━━ Task data ━━

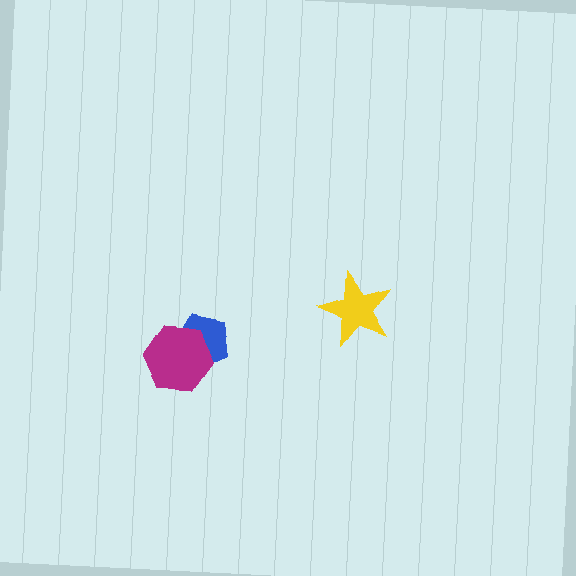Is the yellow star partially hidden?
No, no other shape covers it.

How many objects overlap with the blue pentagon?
1 object overlaps with the blue pentagon.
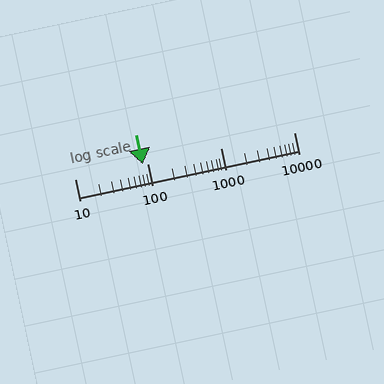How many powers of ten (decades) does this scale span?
The scale spans 3 decades, from 10 to 10000.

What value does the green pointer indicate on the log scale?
The pointer indicates approximately 86.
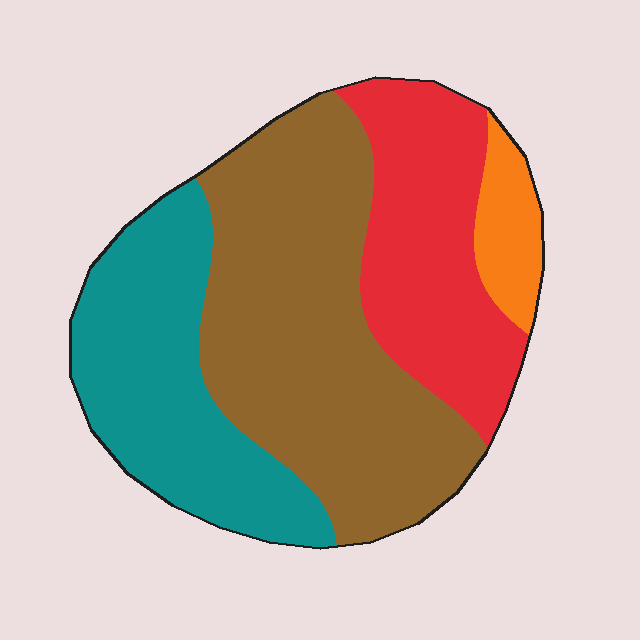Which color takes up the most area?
Brown, at roughly 45%.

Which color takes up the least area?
Orange, at roughly 5%.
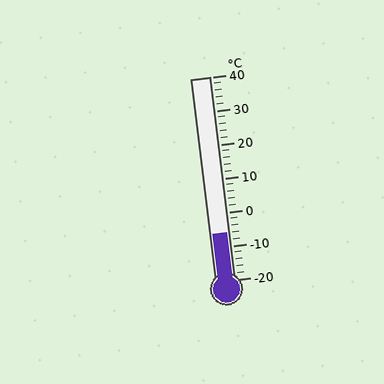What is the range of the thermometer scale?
The thermometer scale ranges from -20°C to 40°C.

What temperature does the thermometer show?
The thermometer shows approximately -6°C.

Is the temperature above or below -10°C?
The temperature is above -10°C.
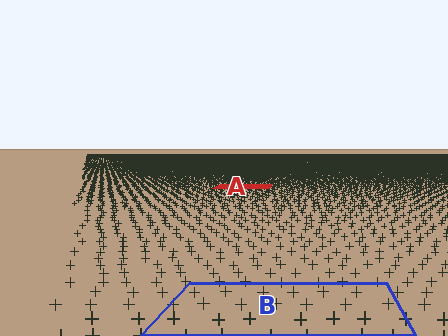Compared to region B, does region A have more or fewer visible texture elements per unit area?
Region A has more texture elements per unit area — they are packed more densely because it is farther away.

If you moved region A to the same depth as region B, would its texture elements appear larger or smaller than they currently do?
They would appear larger. At a closer depth, the same texture elements are projected at a bigger on-screen size.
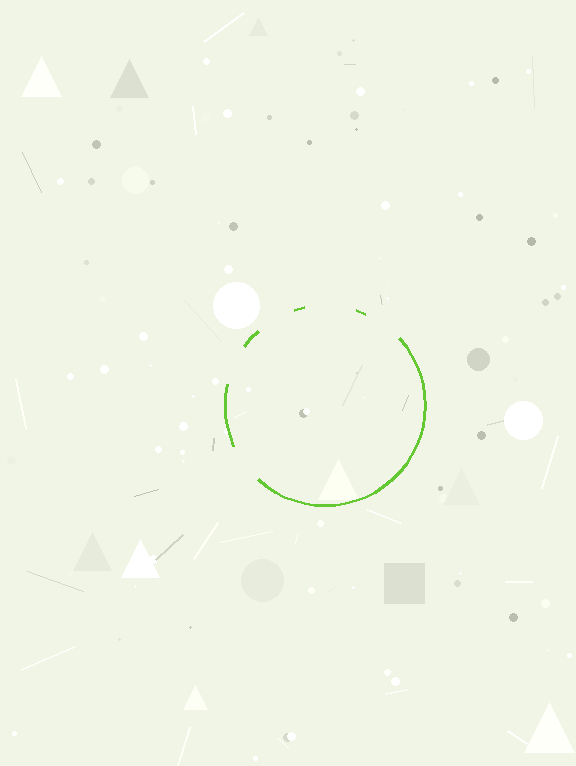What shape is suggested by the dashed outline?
The dashed outline suggests a circle.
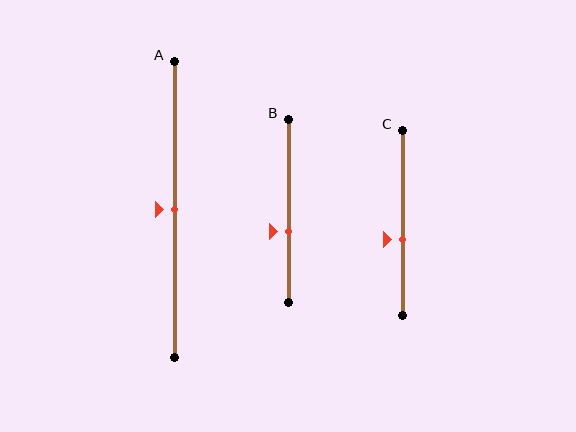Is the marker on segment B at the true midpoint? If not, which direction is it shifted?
No, the marker on segment B is shifted downward by about 11% of the segment length.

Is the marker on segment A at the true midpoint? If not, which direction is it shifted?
Yes, the marker on segment A is at the true midpoint.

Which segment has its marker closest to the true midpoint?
Segment A has its marker closest to the true midpoint.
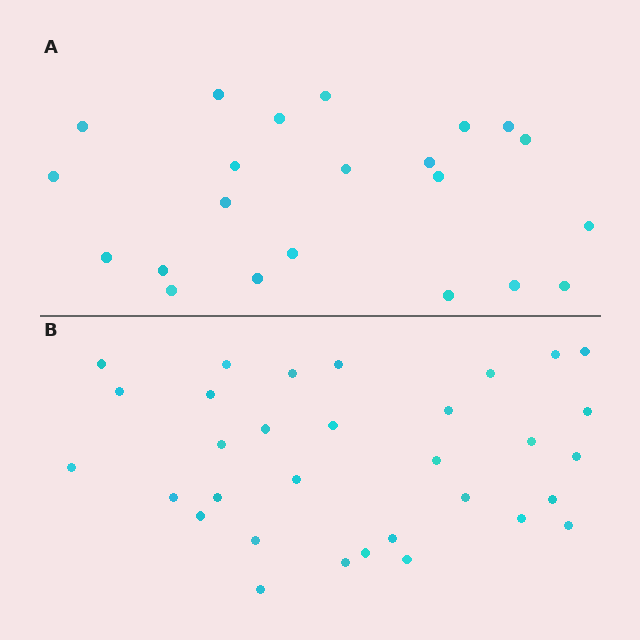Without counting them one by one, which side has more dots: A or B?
Region B (the bottom region) has more dots.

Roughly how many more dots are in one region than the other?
Region B has roughly 10 or so more dots than region A.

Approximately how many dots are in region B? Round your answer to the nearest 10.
About 30 dots. (The exact count is 32, which rounds to 30.)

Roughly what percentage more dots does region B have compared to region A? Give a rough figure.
About 45% more.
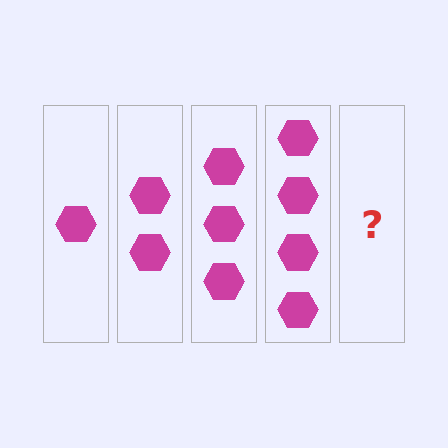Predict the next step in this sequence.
The next step is 5 hexagons.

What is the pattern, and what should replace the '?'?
The pattern is that each step adds one more hexagon. The '?' should be 5 hexagons.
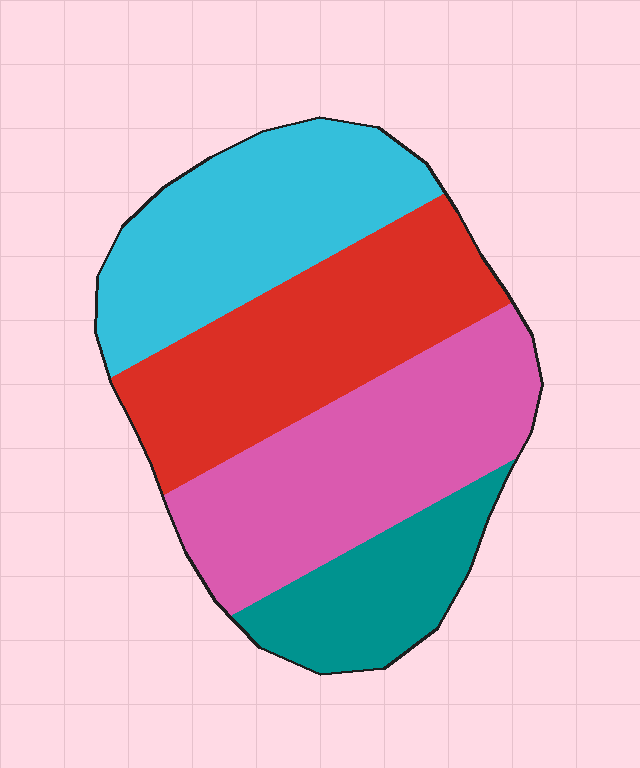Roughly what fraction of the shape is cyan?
Cyan covers 26% of the shape.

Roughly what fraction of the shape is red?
Red takes up about one quarter (1/4) of the shape.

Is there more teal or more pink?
Pink.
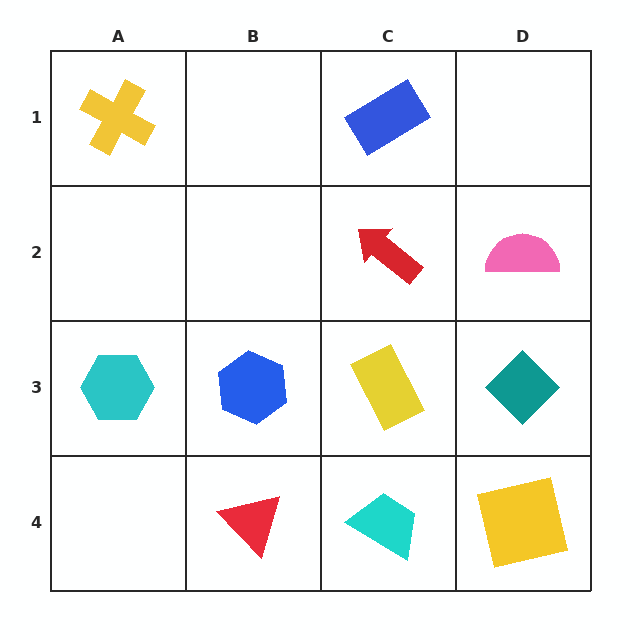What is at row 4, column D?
A yellow square.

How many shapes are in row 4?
3 shapes.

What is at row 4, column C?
A cyan trapezoid.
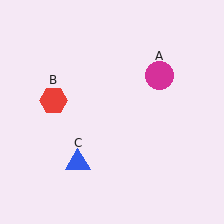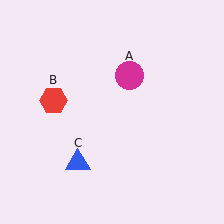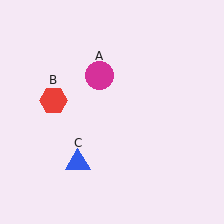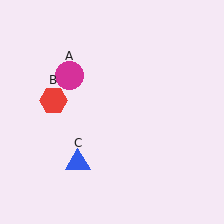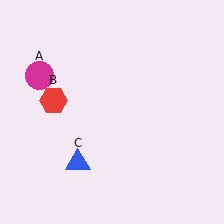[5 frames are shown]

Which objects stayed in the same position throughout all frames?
Red hexagon (object B) and blue triangle (object C) remained stationary.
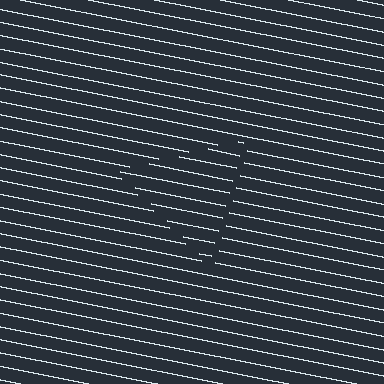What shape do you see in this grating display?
An illusory triangle. The interior of the shape contains the same grating, shifted by half a period — the contour is defined by the phase discontinuity where line-ends from the inner and outer gratings abut.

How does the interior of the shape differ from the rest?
The interior of the shape contains the same grating, shifted by half a period — the contour is defined by the phase discontinuity where line-ends from the inner and outer gratings abut.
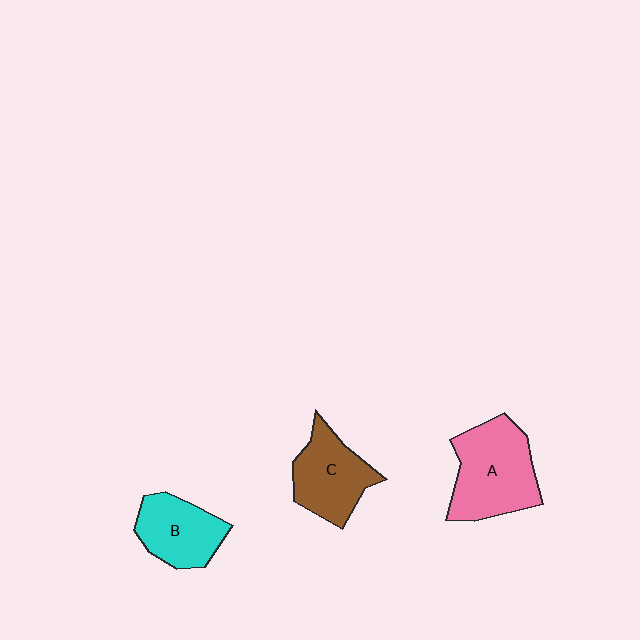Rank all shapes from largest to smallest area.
From largest to smallest: A (pink), C (brown), B (cyan).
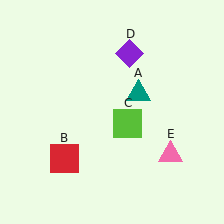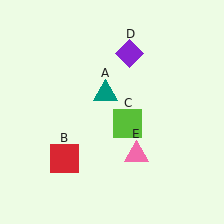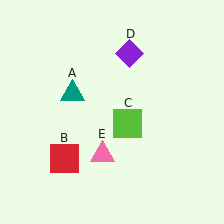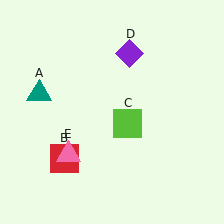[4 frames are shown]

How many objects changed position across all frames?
2 objects changed position: teal triangle (object A), pink triangle (object E).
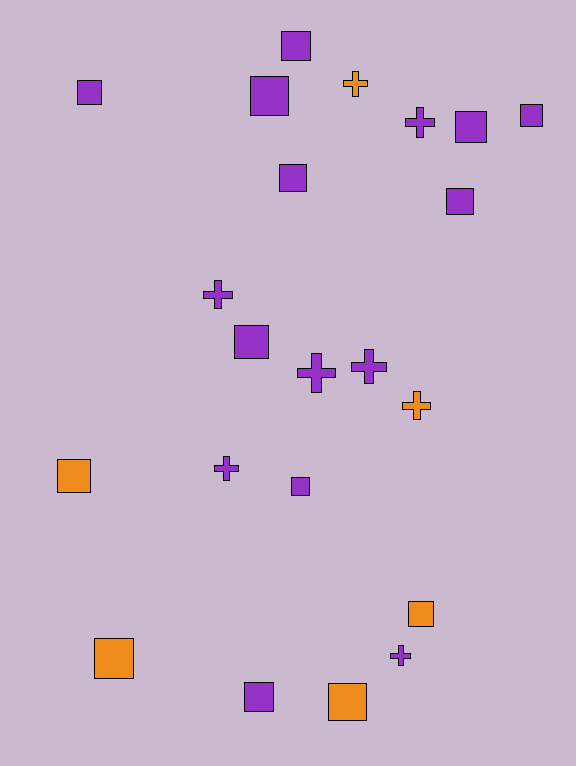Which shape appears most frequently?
Square, with 14 objects.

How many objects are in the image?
There are 22 objects.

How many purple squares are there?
There are 10 purple squares.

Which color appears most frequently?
Purple, with 16 objects.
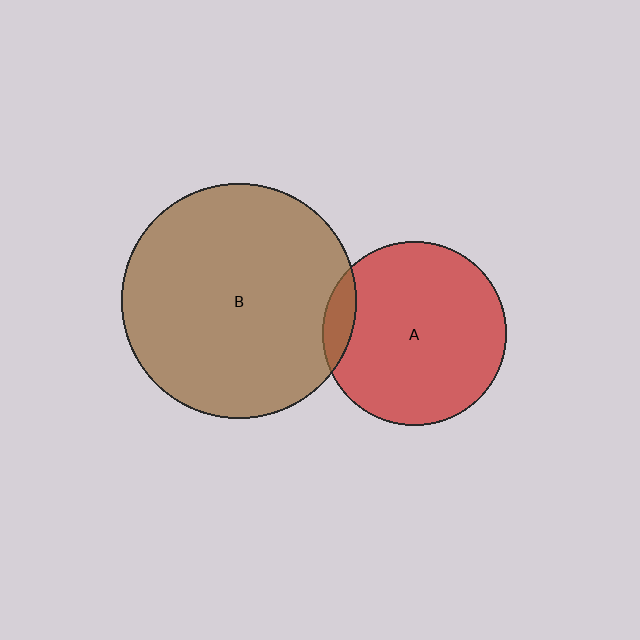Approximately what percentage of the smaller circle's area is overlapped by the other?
Approximately 10%.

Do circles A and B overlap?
Yes.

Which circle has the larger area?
Circle B (brown).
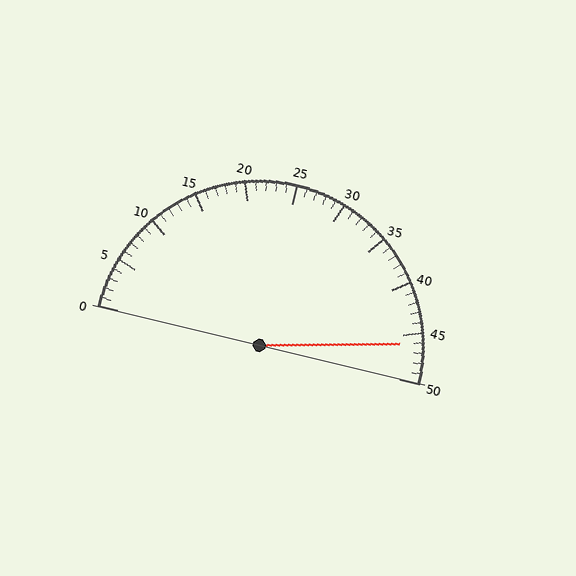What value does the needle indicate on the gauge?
The needle indicates approximately 46.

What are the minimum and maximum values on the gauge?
The gauge ranges from 0 to 50.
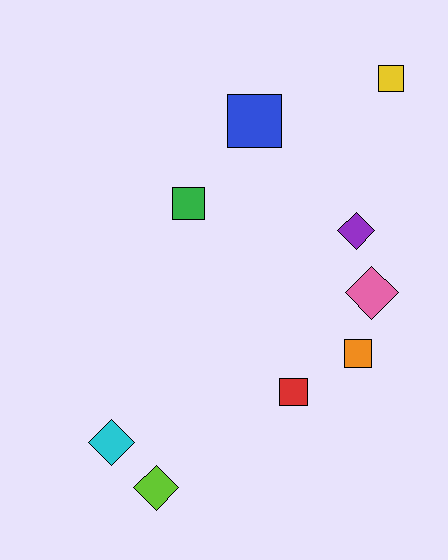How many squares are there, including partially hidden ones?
There are 5 squares.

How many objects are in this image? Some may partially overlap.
There are 9 objects.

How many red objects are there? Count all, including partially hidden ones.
There is 1 red object.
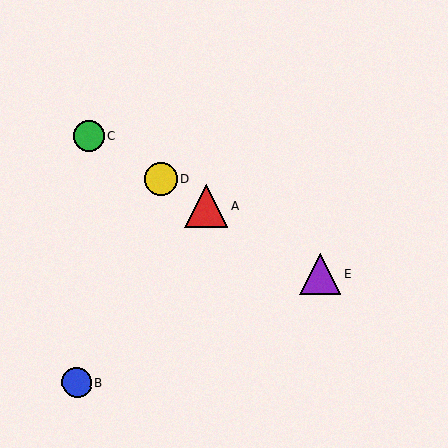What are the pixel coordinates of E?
Object E is at (320, 274).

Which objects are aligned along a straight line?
Objects A, C, D, E are aligned along a straight line.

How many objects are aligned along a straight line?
4 objects (A, C, D, E) are aligned along a straight line.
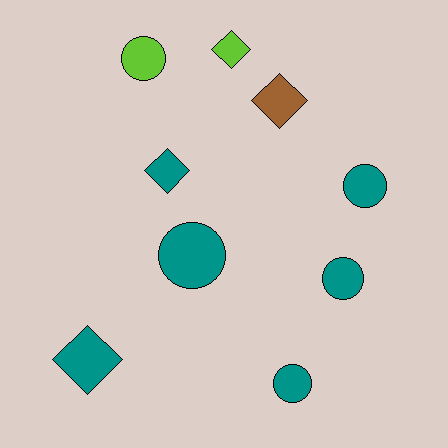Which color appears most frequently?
Teal, with 6 objects.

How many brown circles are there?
There are no brown circles.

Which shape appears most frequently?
Circle, with 5 objects.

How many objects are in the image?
There are 9 objects.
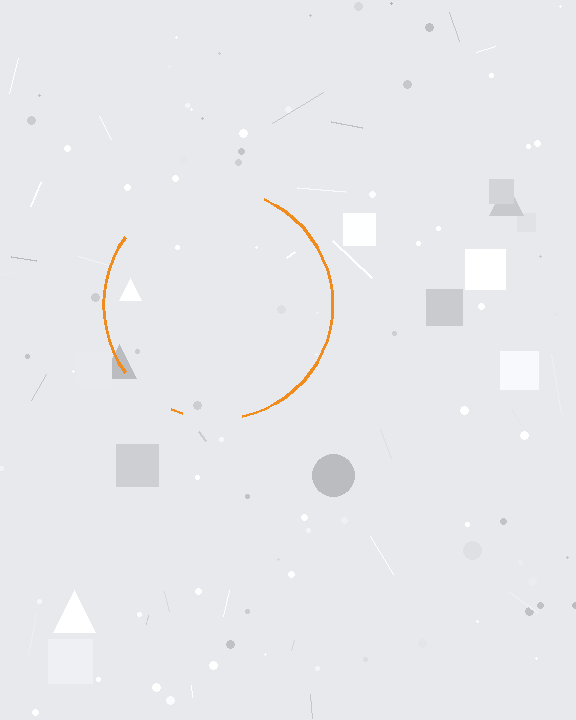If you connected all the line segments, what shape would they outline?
They would outline a circle.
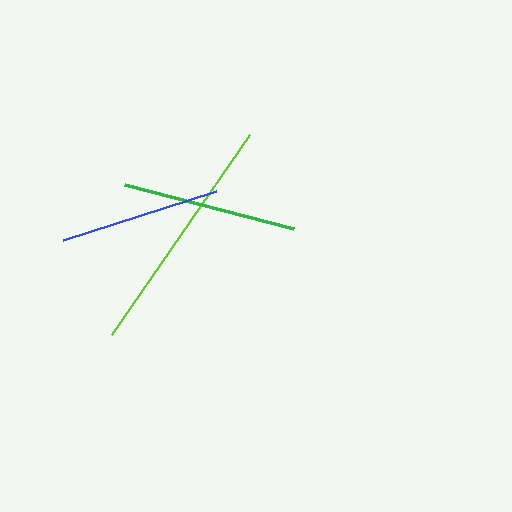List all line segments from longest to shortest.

━━━

Stated task
Copy the records above exactly, leaving out every picture.

The output
Is the yellow star partially hidden?
No, no other shape covers it.

How many objects overlap with the blue pentagon?
1 object overlaps with the blue pentagon.
How many powers of ten (decades) does this scale span?
The scale spans 3 decades, from 10 to 10000.

What value does the green pointer indicate on the log scale?
The pointer indicates approximately 86.
Which color takes up the most area?
Brown, at roughly 45%.

Which color takes up the least area?
Orange, at roughly 5%.
What is the range of the thermometer scale?
The thermometer scale ranges from -20°C to 40°C.

What temperature does the thermometer show?
The thermometer shows approximately -6°C.

Is the temperature above or below -10°C?
The temperature is above -10°C.
Compared to region B, does region A have more or fewer visible texture elements per unit area?
Region A has more texture elements per unit area — they are packed more densely because it is farther away.

If you moved region A to the same depth as region B, would its texture elements appear larger or smaller than they currently do?
They would appear larger. At a closer depth, the same texture elements are projected at a bigger on-screen size.
What shape is suggested by the dashed outline?
The dashed outline suggests a circle.
Is the marker on segment B at the true midpoint? If not, which direction is it shifted?
No, the marker on segment B is shifted downward by about 11% of the segment length.

Is the marker on segment A at the true midpoint? If not, which direction is it shifted?
Yes, the marker on segment A is at the true midpoint.

Which segment has its marker closest to the true midpoint?
Segment A has its marker closest to the true midpoint.
Without counting them one by one, which side has more dots: A or B?
Region B (the bottom region) has more dots.

Roughly how many more dots are in one region than the other?
Region B has roughly 10 or so more dots than region A.

Approximately how many dots are in region B? Round your answer to the nearest 10.
About 30 dots. (The exact count is 32, which rounds to 30.)

Roughly what percentage more dots does region B have compared to region A? Give a rough figure.
About 45% more.
Predict the next step in this sequence.
The next step is 5 hexagons.

What is the pattern, and what should replace the '?'?
The pattern is that each step adds one more hexagon. The '?' should be 5 hexagons.
Roughly what fraction of the shape is cyan?
Cyan covers 26% of the shape.

Roughly what fraction of the shape is red?
Red takes up about one quarter (1/4) of the shape.

Is there more teal or more pink?
Pink.
What is at row 4, column D?
A yellow square.

How many shapes are in row 4?
3 shapes.

What is at row 4, column C?
A cyan trapezoid.
[5 frames are shown]

Which objects stayed in the same position throughout all frames?
Red hexagon (object B) and blue triangle (object C) remained stationary.
What shape do you see in this grating display?
An illusory triangle. The interior of the shape contains the same grating, shifted by half a period — the contour is defined by the phase discontinuity where line-ends from the inner and outer gratings abut.

How does the interior of the shape differ from the rest?
The interior of the shape contains the same grating, shifted by half a period — the contour is defined by the phase discontinuity where line-ends from the inner and outer gratings abut.
Rank all shapes from largest to smallest area.
From largest to smallest: A (pink), C (brown), B (cyan).
[4 frames are shown]

How many objects changed position across all frames?
2 objects changed position: teal triangle (object A), pink triangle (object E).
Which shape appears most frequently?
Square, with 14 objects.

How many objects are in the image?
There are 22 objects.

How many purple squares are there?
There are 10 purple squares.

Which color appears most frequently?
Purple, with 16 objects.
Approximately what percentage of the smaller circle's area is overlapped by the other?
Approximately 10%.

Do circles A and B overlap?
Yes.

Which circle has the larger area?
Circle B (brown).
What value does the needle indicate on the gauge?
The needle indicates approximately 46.

What are the minimum and maximum values on the gauge?
The gauge ranges from 0 to 50.
How many squares are there, including partially hidden ones?
There are 5 squares.

How many objects are in this image? Some may partially overlap.
There are 9 objects.

How many red objects are there? Count all, including partially hidden ones.
There is 1 red object.
What are the pixel coordinates of E?
Object E is at (320, 274).

Which objects are aligned along a straight line?
Objects A, C, D, E are aligned along a straight line.

How many objects are aligned along a straight line?
4 objects (A, C, D, E) are aligned along a straight line.
Which color appears most frequently?
Teal, with 6 objects.

How many brown circles are there?
There are no brown circles.

Which shape appears most frequently?
Circle, with 5 objects.

How many objects are in the image?
There are 9 objects.
If you connected all the line segments, what shape would they outline?
They would outline a circle.
List all line segments from longest to shortest.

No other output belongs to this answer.